● **DIRECTIONS**
Extract each line of the material that follows exactly and omit its pictures.
-- start of RECORD EXTRACTS --
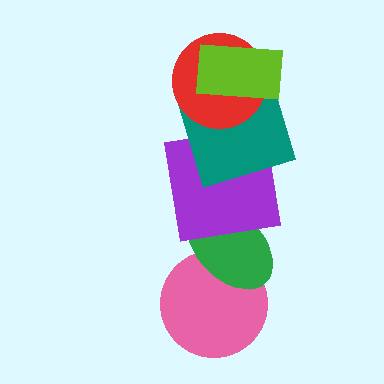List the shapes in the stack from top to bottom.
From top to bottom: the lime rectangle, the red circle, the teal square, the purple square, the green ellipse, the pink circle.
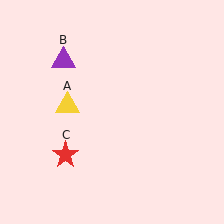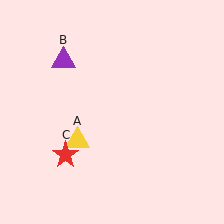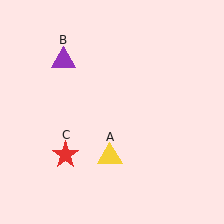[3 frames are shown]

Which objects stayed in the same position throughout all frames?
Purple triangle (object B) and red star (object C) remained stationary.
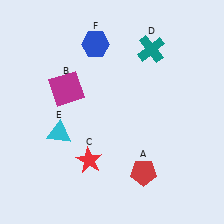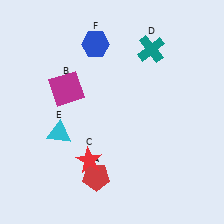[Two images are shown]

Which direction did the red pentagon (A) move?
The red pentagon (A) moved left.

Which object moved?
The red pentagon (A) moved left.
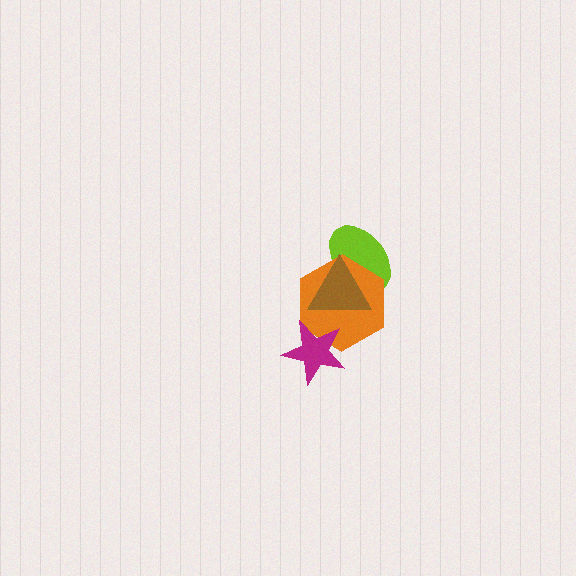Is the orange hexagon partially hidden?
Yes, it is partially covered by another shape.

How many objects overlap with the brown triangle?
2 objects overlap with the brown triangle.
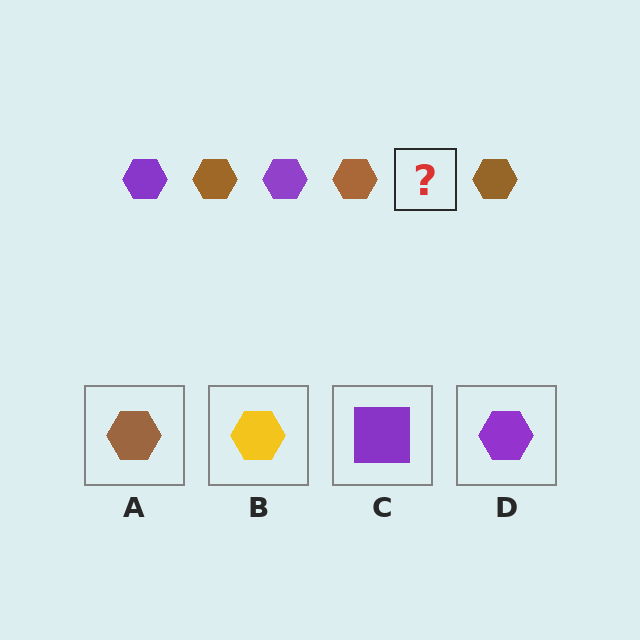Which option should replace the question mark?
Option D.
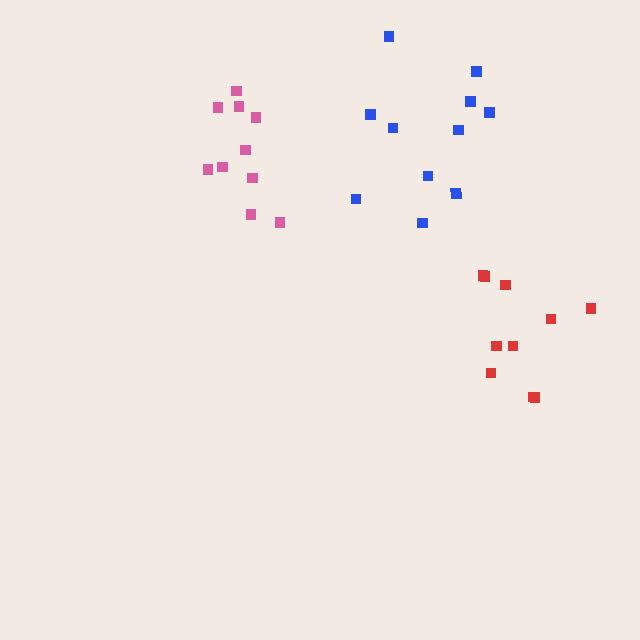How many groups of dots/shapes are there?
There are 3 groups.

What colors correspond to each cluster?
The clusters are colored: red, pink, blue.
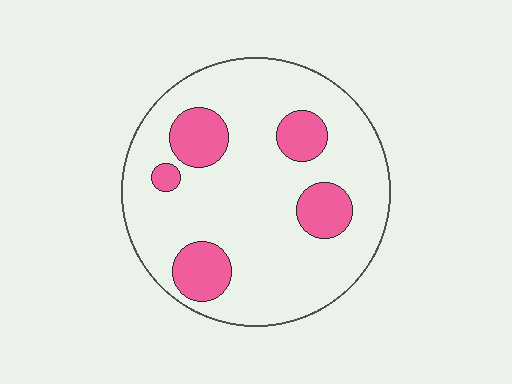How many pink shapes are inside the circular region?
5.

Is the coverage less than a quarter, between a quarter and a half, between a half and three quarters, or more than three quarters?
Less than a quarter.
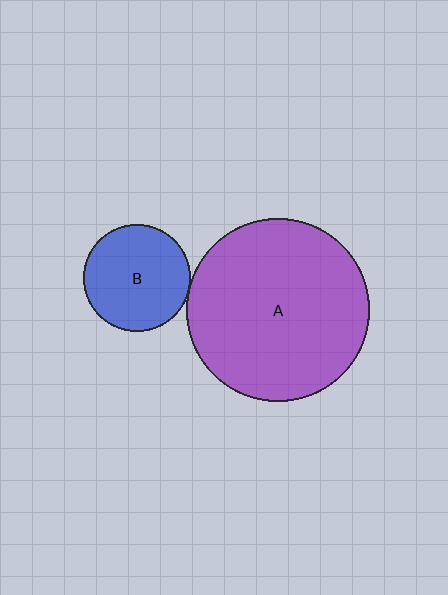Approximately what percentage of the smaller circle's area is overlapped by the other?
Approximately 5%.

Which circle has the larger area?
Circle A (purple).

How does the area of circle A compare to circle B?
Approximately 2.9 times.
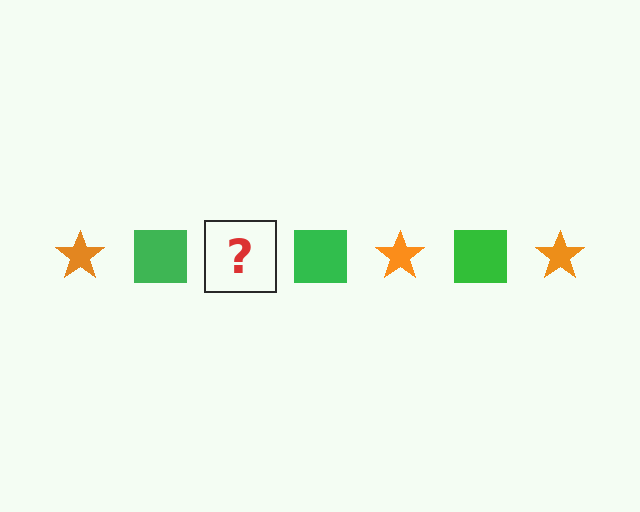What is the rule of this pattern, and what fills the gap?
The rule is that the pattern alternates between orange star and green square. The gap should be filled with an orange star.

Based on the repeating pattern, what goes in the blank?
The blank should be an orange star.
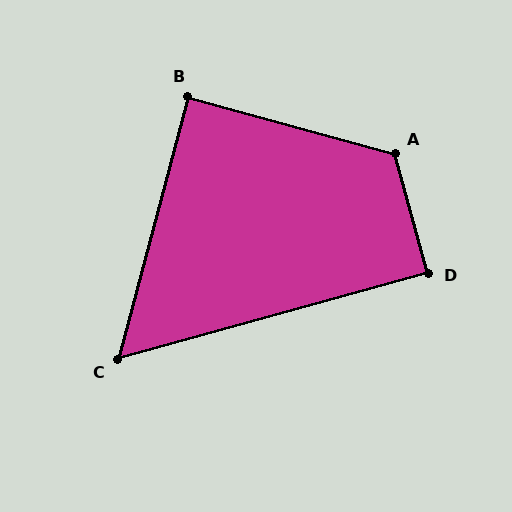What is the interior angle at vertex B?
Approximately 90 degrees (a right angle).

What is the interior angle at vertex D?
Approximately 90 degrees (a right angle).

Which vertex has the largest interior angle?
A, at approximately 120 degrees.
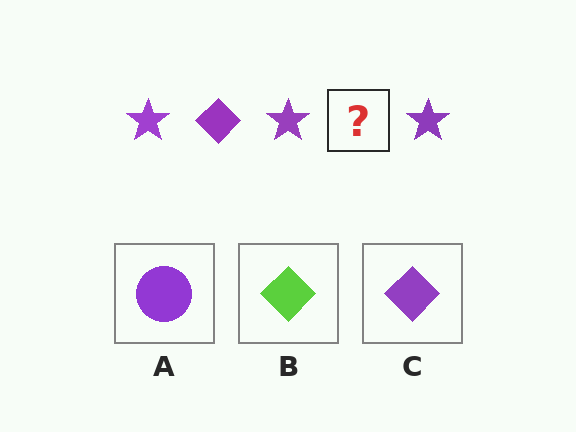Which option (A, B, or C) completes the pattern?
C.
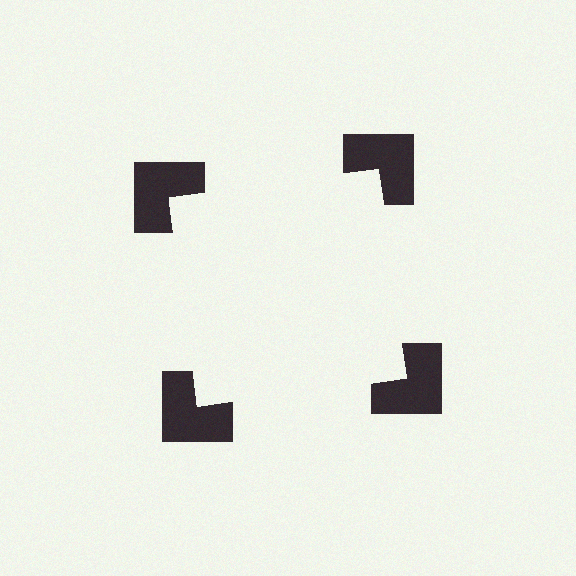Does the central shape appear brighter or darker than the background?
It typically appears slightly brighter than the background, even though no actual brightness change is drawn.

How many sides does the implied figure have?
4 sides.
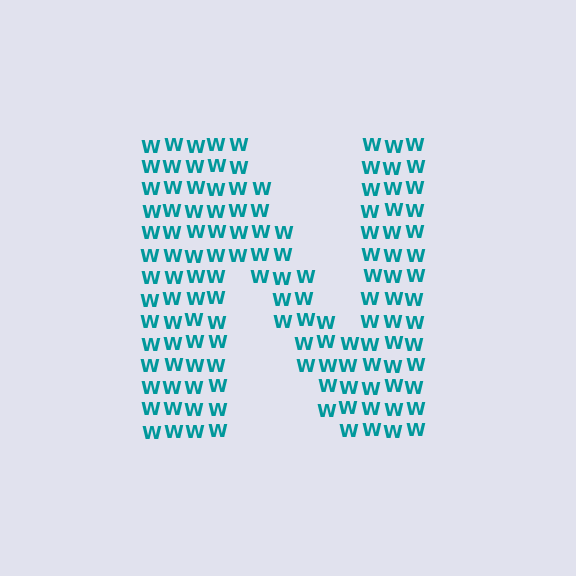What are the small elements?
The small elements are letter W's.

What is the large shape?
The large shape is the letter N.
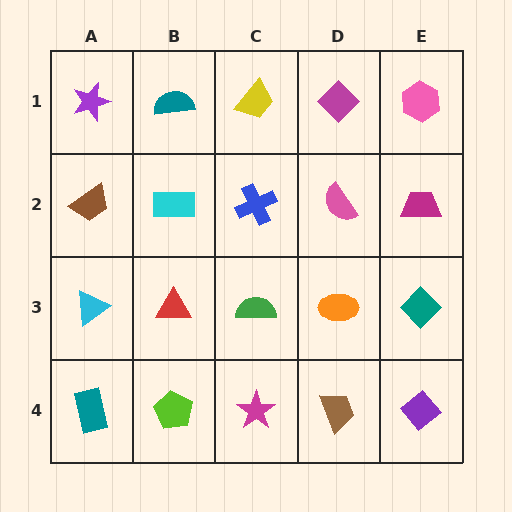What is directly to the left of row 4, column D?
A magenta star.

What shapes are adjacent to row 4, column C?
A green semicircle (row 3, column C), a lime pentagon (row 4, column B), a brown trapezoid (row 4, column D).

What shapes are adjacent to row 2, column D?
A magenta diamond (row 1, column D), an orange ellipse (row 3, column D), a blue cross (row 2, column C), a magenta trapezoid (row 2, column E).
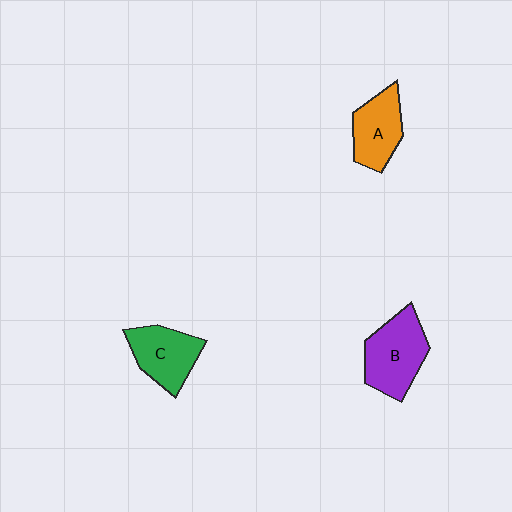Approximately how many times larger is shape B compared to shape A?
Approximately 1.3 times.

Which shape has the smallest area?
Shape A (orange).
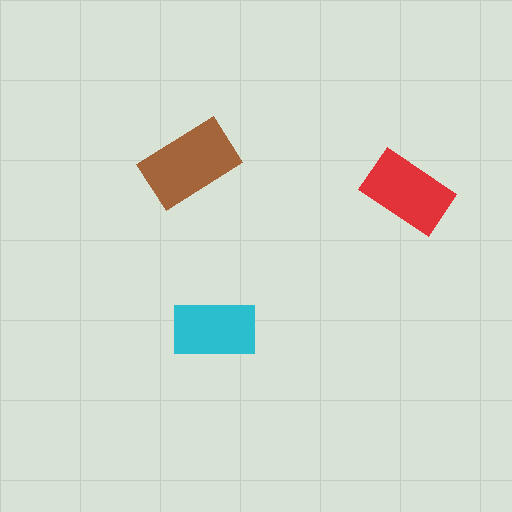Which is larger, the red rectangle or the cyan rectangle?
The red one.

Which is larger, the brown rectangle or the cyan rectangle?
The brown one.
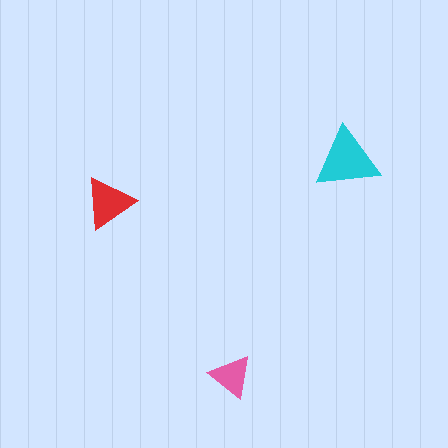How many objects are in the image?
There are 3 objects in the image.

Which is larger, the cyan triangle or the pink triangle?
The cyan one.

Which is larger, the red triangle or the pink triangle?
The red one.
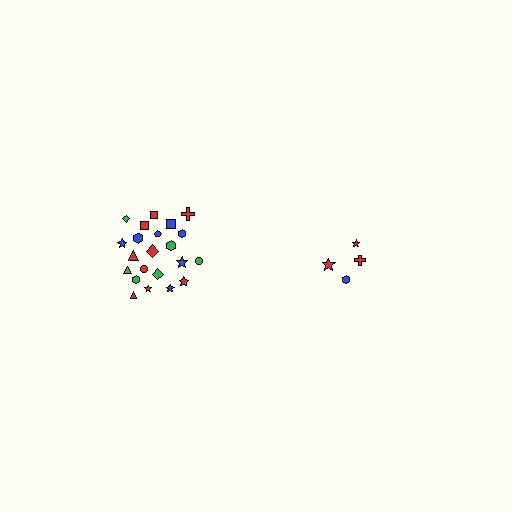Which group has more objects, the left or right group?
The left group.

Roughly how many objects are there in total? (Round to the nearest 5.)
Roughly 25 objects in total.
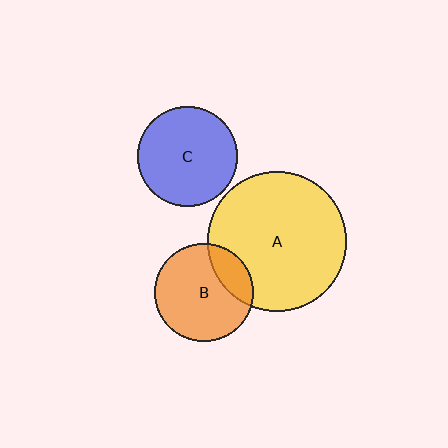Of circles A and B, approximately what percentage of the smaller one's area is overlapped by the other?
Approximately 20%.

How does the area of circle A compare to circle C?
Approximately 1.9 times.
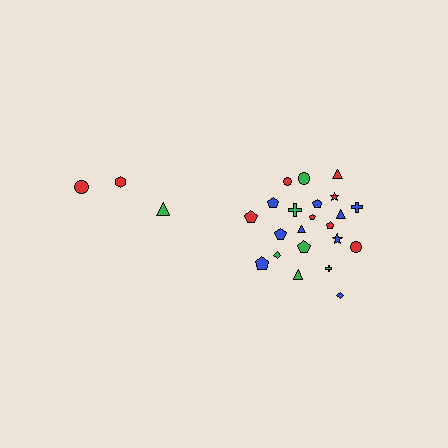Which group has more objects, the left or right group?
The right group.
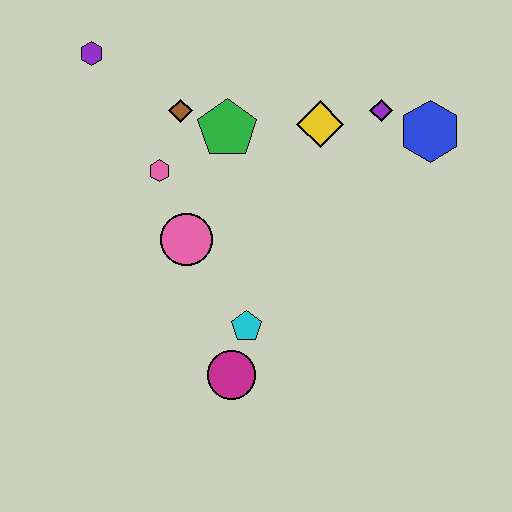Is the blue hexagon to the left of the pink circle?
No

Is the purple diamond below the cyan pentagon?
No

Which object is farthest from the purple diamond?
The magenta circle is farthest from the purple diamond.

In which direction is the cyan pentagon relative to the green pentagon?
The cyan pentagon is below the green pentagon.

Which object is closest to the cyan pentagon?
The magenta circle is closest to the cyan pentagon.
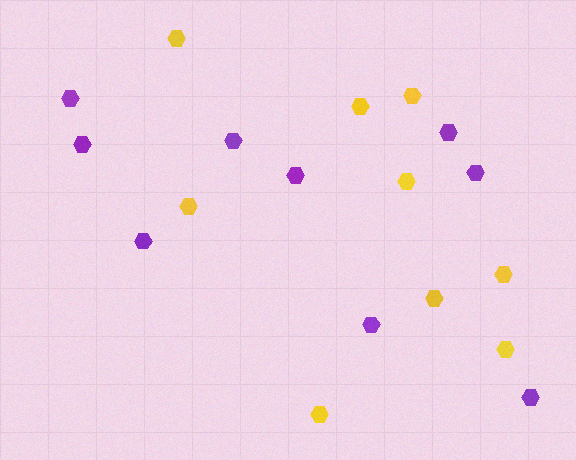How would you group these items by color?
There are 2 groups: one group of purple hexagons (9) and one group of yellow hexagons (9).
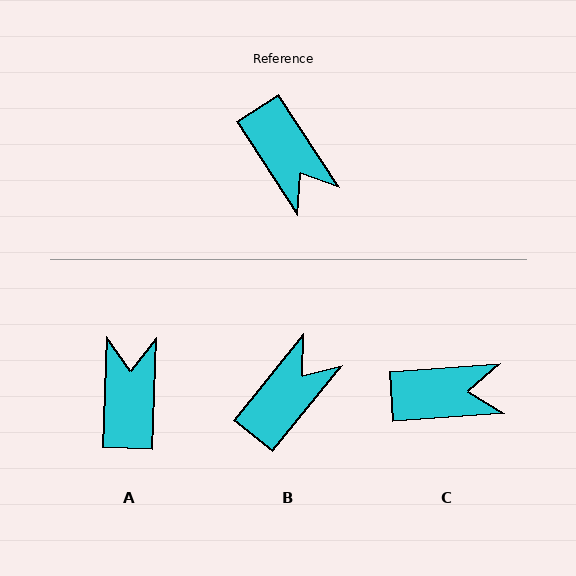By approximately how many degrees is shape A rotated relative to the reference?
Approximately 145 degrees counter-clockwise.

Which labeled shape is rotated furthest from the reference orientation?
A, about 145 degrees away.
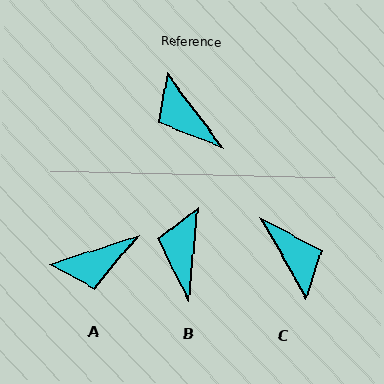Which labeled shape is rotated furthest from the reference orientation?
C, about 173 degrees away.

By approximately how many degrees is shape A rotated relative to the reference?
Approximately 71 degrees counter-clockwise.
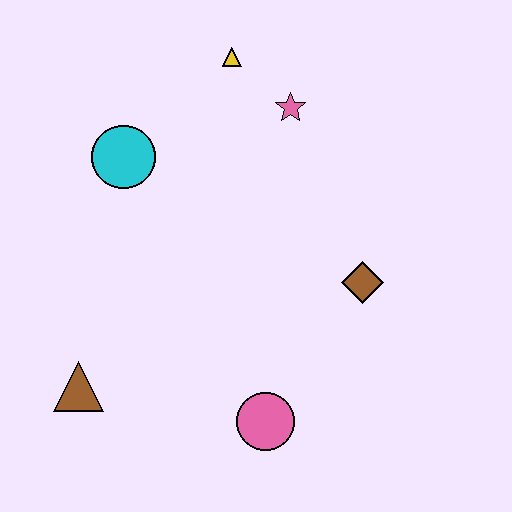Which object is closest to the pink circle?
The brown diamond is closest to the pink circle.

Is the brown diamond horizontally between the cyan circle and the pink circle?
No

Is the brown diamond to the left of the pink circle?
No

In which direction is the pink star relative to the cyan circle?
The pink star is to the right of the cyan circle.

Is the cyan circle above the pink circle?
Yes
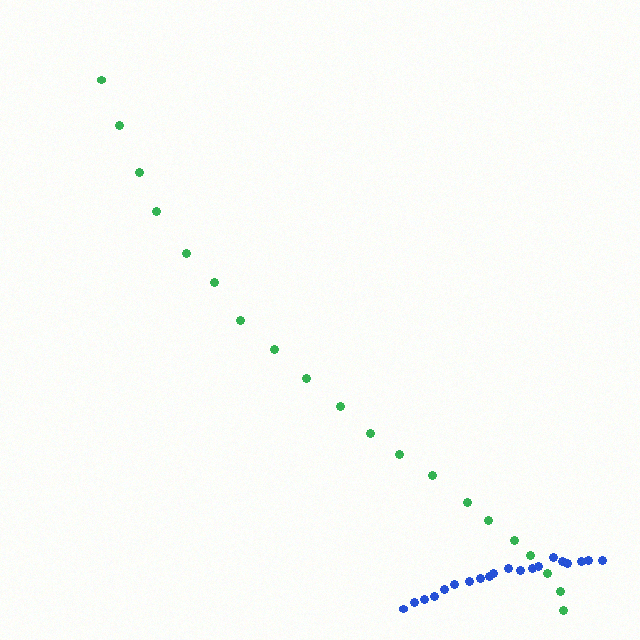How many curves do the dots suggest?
-- end of RECORD EXTRACTS --
● **WRITTEN SOLUTION**
List the shapes in the stack from top to bottom.
From top to bottom: the lime rectangle, the red circle, the teal square, the purple square, the green ellipse, the pink circle.
[3 frames are shown]

Which objects stayed in the same position throughout all frames?
Purple triangle (object B) and red star (object C) remained stationary.
[Two images are shown]

Which direction did the red pentagon (A) move?
The red pentagon (A) moved left.

Which object moved?
The red pentagon (A) moved left.
Is the orange hexagon partially hidden?
Yes, it is partially covered by another shape.

How many objects overlap with the brown triangle?
2 objects overlap with the brown triangle.
Which option should replace the question mark?
Option D.
How many groups of dots/shapes are there?
There are 3 groups.

What colors correspond to each cluster?
The clusters are colored: red, pink, blue.
How many pink shapes are inside the circular region?
5.

Is the coverage less than a quarter, between a quarter and a half, between a half and three quarters, or more than three quarters?
Less than a quarter.
Approximately what percentage of the smaller circle's area is overlapped by the other?
Approximately 5%.

Which circle has the larger area?
Circle A (purple).

How does the area of circle A compare to circle B?
Approximately 2.9 times.
What is the rule of this pattern, and what fills the gap?
The rule is that the pattern alternates between orange star and green square. The gap should be filled with an orange star.

Based on the repeating pattern, what goes in the blank?
The blank should be an orange star.
What is the interior angle at vertex B?
Approximately 90 degrees (a right angle).

What is the interior angle at vertex D?
Approximately 90 degrees (a right angle).

Which vertex has the largest interior angle?
A, at approximately 120 degrees.
Which option (A, B, or C) completes the pattern?
C.
Does the central shape appear brighter or darker than the background?
It typically appears slightly brighter than the background, even though no actual brightness change is drawn.

How many sides does the implied figure have?
4 sides.
What are the small elements?
The small elements are letter W's.

What is the large shape?
The large shape is the letter N.
What is directly to the left of row 4, column D?
A magenta star.

What shapes are adjacent to row 4, column C?
A green semicircle (row 3, column C), a lime pentagon (row 4, column B), a brown trapezoid (row 4, column D).

What shapes are adjacent to row 2, column D?
A magenta diamond (row 1, column D), an orange ellipse (row 3, column D), a blue cross (row 2, column C), a magenta trapezoid (row 2, column E).
Approximately how many times larger is shape B compared to shape A?
Approximately 1.3 times.

Which shape has the smallest area?
Shape A (orange).
Which is larger, the red rectangle or the cyan rectangle?
The red one.

Which is larger, the brown rectangle or the cyan rectangle?
The brown one.
How many objects are in the image?
There are 3 objects in the image.

Which is larger, the cyan triangle or the pink triangle?
The cyan one.

Which is larger, the red triangle or the pink triangle?
The red one.
Which group has more objects, the left or right group?
The left group.

Roughly how many objects are there in total? (Round to the nearest 5.)
Roughly 25 objects in total.
Of circles A and B, approximately what percentage of the smaller one's area is overlapped by the other?
Approximately 20%.

How does the area of circle A compare to circle C?
Approximately 1.9 times.
Which group has more objects, the left or right group?
The right group.
Is the blue hexagon to the left of the pink circle?
No

Is the purple diamond below the cyan pentagon?
No

Which object is farthest from the purple diamond?
The magenta circle is farthest from the purple diamond.

In which direction is the cyan pentagon relative to the green pentagon?
The cyan pentagon is below the green pentagon.

Which object is closest to the cyan pentagon?
The magenta circle is closest to the cyan pentagon.
How would you group these items by color?
There are 2 groups: one group of purple hexagons (9) and one group of yellow hexagons (9).
By approximately how many degrees is shape A rotated relative to the reference?
Approximately 145 degrees counter-clockwise.

Which labeled shape is rotated furthest from the reference orientation?
A, about 145 degrees away.
Which labeled shape is rotated furthest from the reference orientation?
C, about 173 degrees away.

By approximately how many degrees is shape A rotated relative to the reference?
Approximately 71 degrees counter-clockwise.
Which object is closest to the pink circle?
The brown diamond is closest to the pink circle.

Is the brown diamond horizontally between the cyan circle and the pink circle?
No

Is the brown diamond to the left of the pink circle?
No

In which direction is the pink star relative to the cyan circle?
The pink star is to the right of the cyan circle.

Is the cyan circle above the pink circle?
Yes
How many curves do the dots suggest?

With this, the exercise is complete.